> Request:
Leave out every picture, and return exactly the lines from the line containing "How many cyan triangles are there?" through the end of the records below, both inclusive.

> Supplied entries:

# # # # #

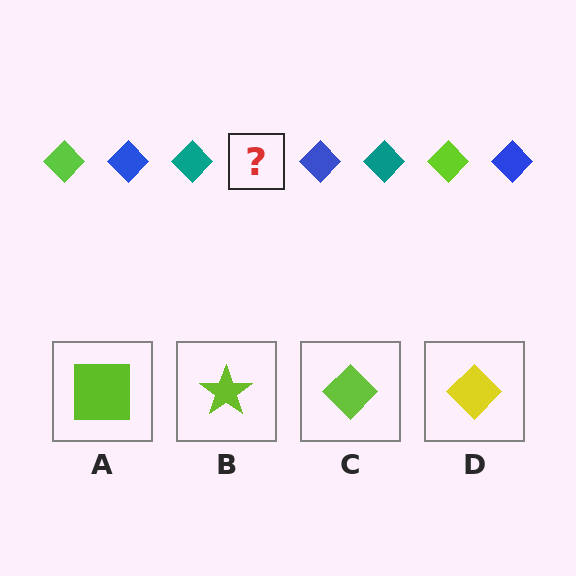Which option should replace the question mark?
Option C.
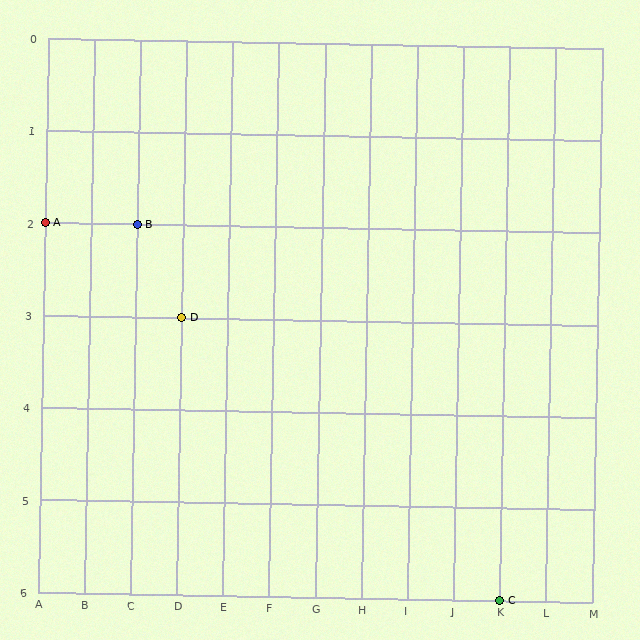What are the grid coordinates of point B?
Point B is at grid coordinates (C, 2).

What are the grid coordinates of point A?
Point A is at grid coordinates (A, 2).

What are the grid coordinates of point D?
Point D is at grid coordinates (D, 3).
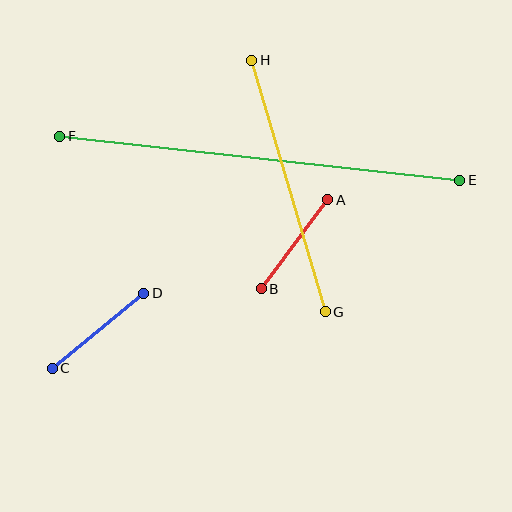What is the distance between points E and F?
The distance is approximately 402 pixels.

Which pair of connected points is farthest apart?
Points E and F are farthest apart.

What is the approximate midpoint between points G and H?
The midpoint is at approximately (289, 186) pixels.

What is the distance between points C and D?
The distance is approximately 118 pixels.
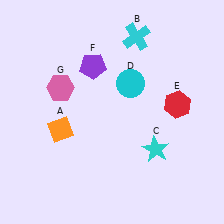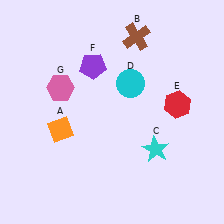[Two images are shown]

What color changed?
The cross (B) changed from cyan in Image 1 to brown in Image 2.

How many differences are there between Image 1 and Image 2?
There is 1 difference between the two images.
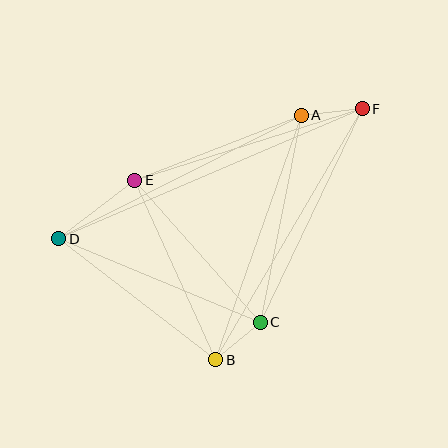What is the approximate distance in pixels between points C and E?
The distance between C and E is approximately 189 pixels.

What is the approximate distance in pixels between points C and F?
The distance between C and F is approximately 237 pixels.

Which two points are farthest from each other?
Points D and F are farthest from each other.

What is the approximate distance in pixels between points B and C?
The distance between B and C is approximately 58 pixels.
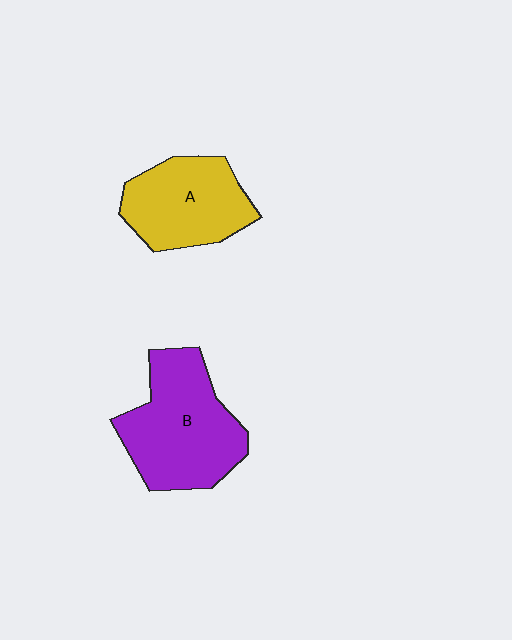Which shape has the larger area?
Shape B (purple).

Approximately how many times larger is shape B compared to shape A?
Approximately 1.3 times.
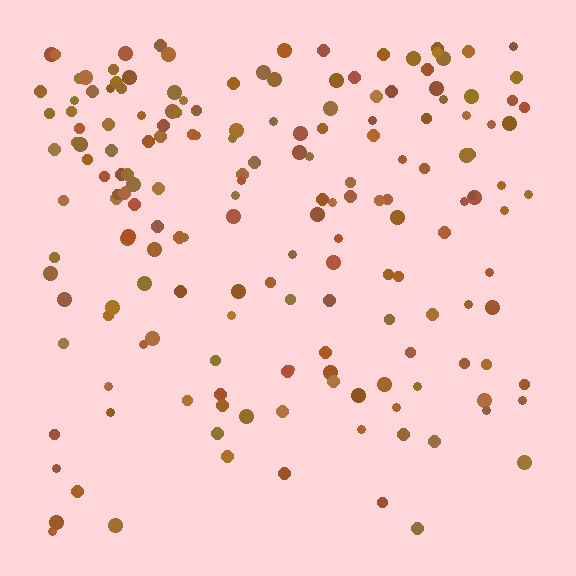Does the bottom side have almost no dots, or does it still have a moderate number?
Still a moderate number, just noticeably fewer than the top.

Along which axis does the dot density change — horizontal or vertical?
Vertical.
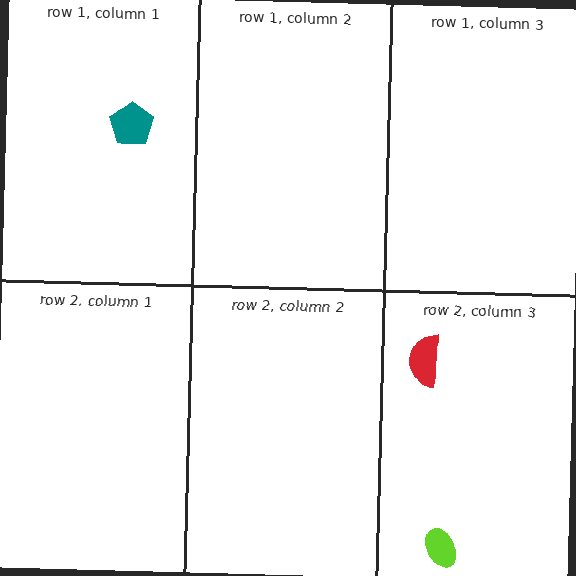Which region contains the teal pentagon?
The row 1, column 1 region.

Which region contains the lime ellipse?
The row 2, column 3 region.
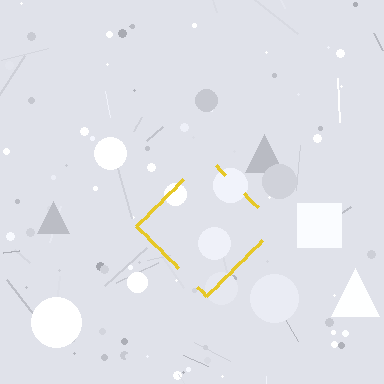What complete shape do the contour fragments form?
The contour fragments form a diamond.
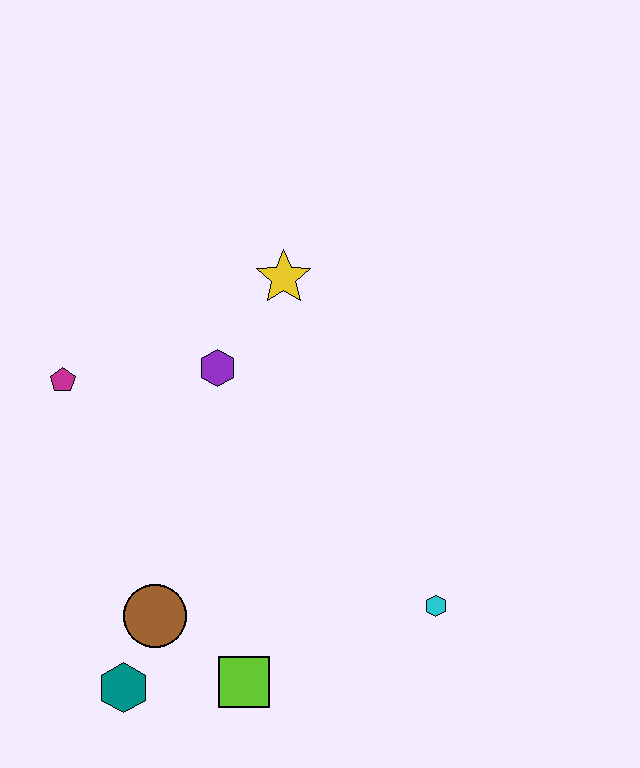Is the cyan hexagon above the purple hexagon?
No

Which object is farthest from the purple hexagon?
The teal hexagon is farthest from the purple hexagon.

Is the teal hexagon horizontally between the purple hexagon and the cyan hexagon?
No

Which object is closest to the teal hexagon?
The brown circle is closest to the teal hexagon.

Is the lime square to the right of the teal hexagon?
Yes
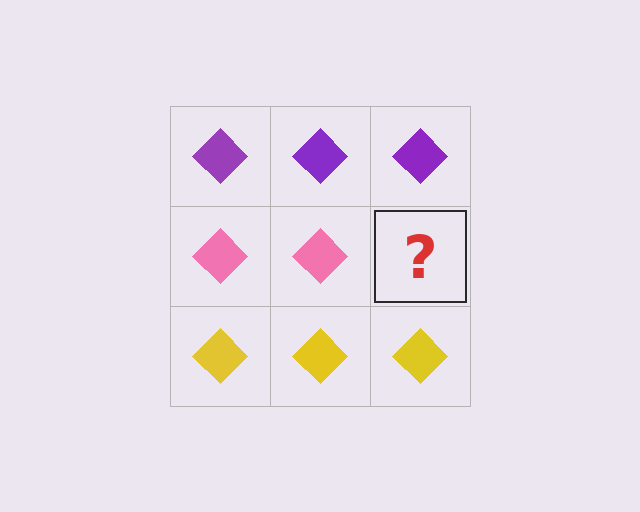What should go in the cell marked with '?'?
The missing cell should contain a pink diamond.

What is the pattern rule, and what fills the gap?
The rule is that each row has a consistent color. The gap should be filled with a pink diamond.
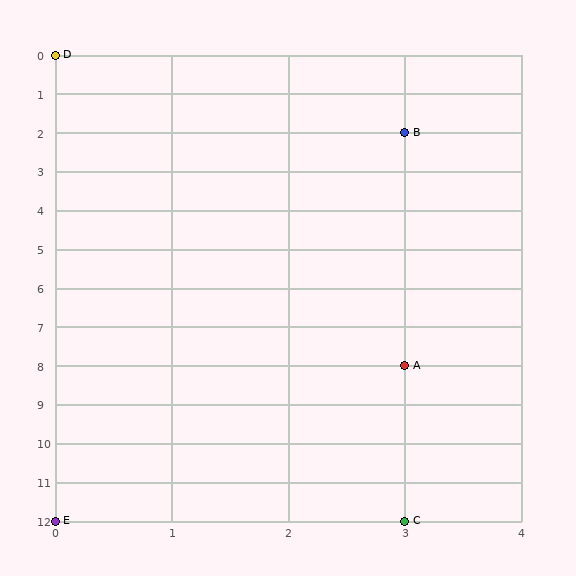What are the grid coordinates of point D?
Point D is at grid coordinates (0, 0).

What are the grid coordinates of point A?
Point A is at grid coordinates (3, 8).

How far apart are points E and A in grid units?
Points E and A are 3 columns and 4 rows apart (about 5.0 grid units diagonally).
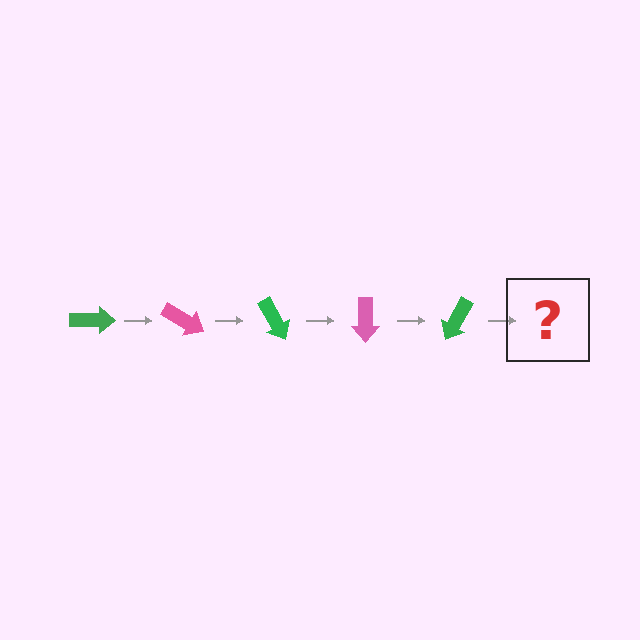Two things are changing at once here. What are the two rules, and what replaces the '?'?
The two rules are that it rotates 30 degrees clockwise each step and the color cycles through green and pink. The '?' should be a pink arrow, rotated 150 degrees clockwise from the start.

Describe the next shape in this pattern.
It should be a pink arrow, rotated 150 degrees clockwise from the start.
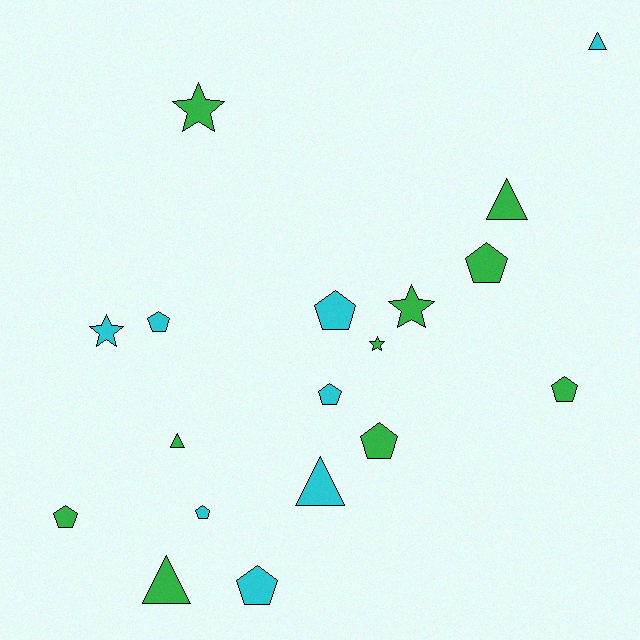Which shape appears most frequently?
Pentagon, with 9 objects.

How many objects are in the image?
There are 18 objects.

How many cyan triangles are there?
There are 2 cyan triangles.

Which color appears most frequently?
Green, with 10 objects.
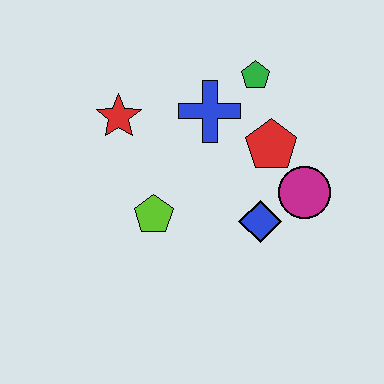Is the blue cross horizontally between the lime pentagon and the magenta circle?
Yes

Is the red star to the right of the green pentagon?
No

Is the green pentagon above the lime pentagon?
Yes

# # # # #

> Result for this task:
How many cyan triangles are there?
There are 2 cyan triangles.

Which color appears most frequently?
Green, with 10 objects.
Is the blue cross horizontally between the lime pentagon and the magenta circle?
Yes

Is the red star to the right of the green pentagon?
No

Is the green pentagon above the lime pentagon?
Yes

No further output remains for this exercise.